MATERIAL:
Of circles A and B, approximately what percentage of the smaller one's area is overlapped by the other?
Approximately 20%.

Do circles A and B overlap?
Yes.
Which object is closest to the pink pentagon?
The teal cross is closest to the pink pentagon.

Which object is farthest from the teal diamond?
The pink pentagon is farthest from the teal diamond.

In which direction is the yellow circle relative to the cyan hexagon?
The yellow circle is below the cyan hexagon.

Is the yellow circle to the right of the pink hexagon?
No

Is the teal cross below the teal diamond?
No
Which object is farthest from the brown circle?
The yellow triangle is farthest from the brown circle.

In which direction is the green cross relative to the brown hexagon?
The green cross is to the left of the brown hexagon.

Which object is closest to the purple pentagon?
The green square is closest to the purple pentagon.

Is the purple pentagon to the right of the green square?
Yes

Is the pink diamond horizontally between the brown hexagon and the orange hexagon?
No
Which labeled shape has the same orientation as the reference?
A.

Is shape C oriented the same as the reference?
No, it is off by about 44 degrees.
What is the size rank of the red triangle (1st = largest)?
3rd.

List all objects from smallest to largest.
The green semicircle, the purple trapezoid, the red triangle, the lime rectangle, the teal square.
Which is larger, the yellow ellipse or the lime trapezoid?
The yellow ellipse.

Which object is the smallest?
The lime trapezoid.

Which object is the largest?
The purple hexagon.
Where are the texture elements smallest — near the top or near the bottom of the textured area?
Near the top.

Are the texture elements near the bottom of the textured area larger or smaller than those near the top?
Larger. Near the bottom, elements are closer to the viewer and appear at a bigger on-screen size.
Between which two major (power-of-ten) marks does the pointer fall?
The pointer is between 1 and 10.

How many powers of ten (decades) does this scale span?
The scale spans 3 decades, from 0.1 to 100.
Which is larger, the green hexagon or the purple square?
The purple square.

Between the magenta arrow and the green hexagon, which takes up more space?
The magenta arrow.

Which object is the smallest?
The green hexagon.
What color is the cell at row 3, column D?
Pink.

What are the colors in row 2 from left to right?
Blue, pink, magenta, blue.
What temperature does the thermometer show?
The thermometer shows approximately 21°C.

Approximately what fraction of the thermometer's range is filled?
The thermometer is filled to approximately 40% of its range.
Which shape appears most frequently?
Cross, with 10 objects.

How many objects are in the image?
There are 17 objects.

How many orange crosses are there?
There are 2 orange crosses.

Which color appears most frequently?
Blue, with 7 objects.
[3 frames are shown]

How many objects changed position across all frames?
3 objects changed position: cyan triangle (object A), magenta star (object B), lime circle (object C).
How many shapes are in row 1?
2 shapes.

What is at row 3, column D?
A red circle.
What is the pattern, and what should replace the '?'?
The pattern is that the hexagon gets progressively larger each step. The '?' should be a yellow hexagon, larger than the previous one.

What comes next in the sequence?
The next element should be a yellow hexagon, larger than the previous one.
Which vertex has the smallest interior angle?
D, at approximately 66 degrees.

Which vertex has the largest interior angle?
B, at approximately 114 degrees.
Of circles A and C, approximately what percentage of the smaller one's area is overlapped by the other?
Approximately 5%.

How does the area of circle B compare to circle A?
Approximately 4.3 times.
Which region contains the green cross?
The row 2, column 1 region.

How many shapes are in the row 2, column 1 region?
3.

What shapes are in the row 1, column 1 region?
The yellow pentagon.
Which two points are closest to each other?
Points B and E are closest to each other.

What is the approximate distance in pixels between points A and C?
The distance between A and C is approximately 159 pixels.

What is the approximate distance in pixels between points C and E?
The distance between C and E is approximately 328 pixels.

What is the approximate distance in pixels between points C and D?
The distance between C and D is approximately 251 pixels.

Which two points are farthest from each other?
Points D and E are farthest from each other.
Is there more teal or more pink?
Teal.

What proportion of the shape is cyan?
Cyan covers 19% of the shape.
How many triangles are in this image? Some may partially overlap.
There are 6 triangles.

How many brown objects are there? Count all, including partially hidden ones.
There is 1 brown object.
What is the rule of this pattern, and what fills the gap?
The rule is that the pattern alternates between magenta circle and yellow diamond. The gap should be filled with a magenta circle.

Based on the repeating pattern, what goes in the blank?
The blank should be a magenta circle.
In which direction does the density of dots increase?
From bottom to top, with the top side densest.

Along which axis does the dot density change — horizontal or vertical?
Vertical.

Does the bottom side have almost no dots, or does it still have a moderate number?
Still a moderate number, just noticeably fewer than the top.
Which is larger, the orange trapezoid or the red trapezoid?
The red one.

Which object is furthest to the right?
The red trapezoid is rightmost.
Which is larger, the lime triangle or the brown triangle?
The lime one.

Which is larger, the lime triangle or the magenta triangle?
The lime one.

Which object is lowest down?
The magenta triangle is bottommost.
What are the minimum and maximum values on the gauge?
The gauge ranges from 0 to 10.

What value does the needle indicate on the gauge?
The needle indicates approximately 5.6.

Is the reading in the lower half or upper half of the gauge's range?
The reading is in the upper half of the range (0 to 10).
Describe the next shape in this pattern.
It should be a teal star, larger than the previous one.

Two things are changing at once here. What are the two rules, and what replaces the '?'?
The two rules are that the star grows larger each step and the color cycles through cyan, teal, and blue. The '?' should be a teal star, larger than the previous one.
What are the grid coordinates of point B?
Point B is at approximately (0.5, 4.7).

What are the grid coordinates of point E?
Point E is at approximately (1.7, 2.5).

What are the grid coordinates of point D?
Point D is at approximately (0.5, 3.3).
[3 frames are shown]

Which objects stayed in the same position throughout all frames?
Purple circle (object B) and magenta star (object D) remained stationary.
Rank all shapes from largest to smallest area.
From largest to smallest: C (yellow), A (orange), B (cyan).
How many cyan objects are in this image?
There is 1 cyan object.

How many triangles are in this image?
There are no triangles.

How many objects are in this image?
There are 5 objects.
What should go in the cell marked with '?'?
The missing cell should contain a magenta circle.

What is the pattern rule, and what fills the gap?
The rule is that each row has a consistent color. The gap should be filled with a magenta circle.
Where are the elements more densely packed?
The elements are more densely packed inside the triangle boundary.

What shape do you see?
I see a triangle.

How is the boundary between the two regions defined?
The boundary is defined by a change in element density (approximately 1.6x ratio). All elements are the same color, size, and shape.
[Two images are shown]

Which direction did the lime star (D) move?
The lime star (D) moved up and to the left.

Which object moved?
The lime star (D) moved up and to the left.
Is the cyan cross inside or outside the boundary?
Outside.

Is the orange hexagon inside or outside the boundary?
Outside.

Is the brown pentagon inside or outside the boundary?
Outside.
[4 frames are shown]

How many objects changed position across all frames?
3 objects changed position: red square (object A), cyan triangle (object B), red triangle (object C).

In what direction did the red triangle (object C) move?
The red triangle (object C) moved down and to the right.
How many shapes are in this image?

WRITTEN INSTRUCTION: Which lines hold the string "shown"? Copy all of them from the data above.

RESPONSE FOR THIS EXERCISE:
[3 frames are shown]
[3 frames are shown]
[Two images are shown]
[4 frames are shown]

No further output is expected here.